- [SHORT TASK]:
Retype the records below word for word and omit any image.

-- Start of RECORDS PROVIDED --

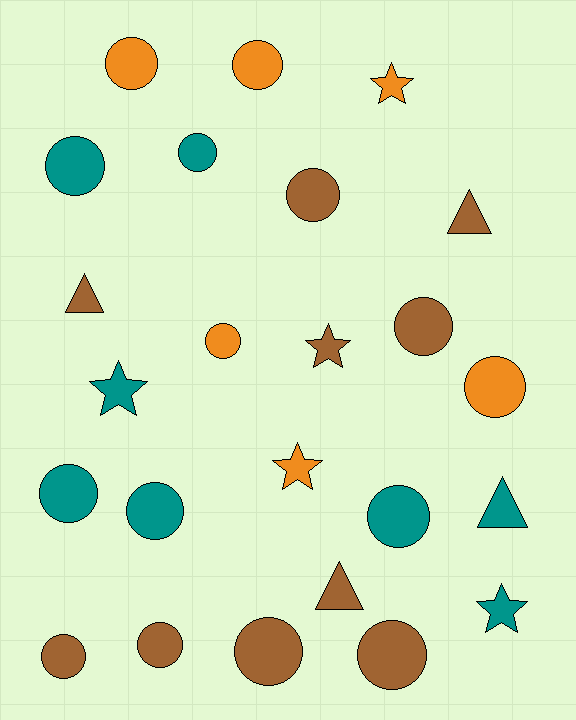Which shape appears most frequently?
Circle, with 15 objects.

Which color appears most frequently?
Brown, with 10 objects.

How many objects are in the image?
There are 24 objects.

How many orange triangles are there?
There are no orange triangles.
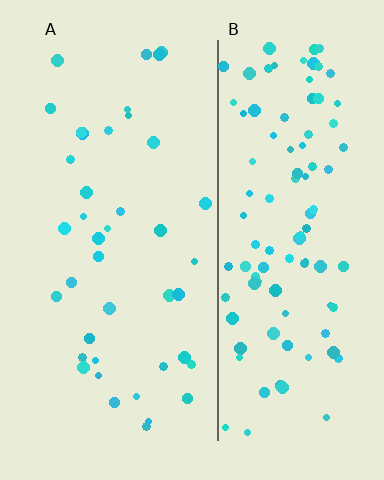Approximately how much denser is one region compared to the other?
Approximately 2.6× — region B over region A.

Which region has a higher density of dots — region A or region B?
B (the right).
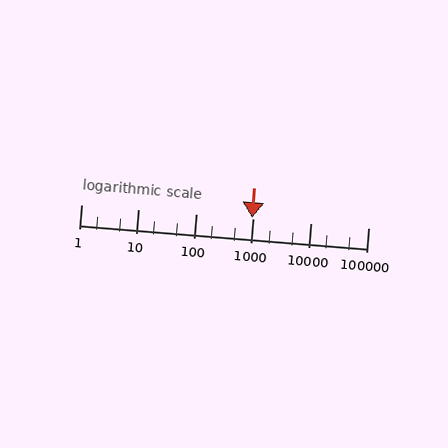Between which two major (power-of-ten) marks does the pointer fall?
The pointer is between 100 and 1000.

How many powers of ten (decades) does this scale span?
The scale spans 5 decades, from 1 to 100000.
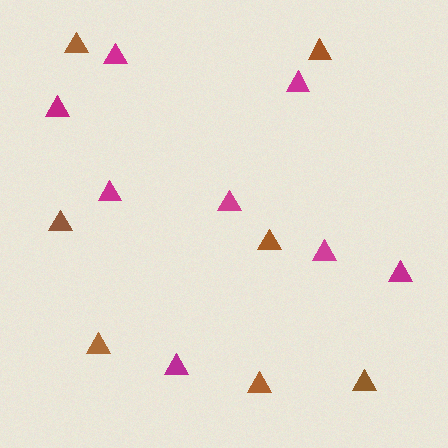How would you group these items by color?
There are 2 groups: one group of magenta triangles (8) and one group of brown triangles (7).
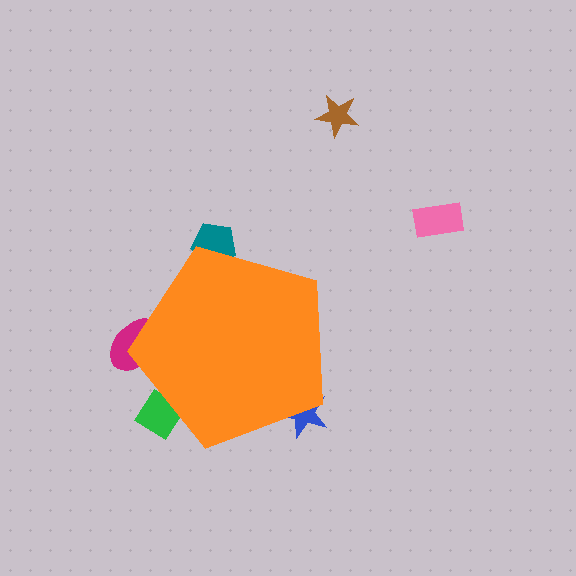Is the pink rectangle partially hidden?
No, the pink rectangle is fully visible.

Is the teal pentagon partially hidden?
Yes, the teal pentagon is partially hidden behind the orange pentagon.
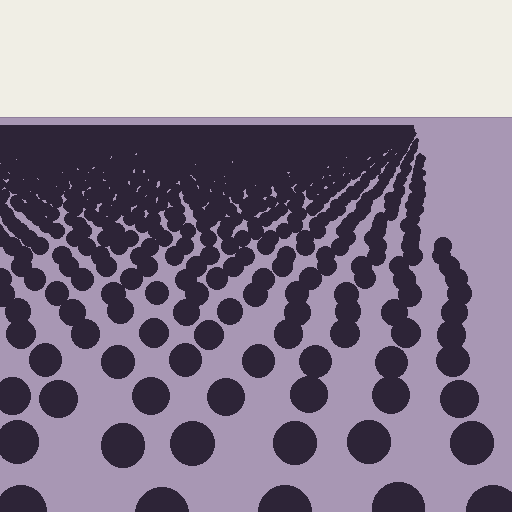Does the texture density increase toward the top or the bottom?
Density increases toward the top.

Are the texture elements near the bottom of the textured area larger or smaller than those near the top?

-- End of RECORDS PROVIDED --

- [TASK RESPONSE]:
Which shape appears most frequently?
Circle, with 15 objects.

Which color appears most frequently?
Brown, with 10 objects.

How many objects are in the image?
There are 24 objects.

How many orange triangles are there?
There are no orange triangles.
Approximately how much denser is one region compared to the other?
Approximately 2.6× — region B over region A.

Which region has a higher density of dots — region A or region B?
B (the right).
Between which two major (power-of-ten) marks does the pointer fall?
The pointer is between 100 and 1000.

How many powers of ten (decades) does this scale span?
The scale spans 5 decades, from 1 to 100000.
How would you group these items by color?
There are 2 groups: one group of magenta triangles (8) and one group of brown triangles (7).
Is the pink rectangle partially hidden?
No, the pink rectangle is fully visible.

Is the teal pentagon partially hidden?
Yes, the teal pentagon is partially hidden behind the orange pentagon.
Does the texture density increase toward the top or the bottom?
Density increases toward the top.

Are the texture elements near the bottom of the textured area larger or smaller than those near the top?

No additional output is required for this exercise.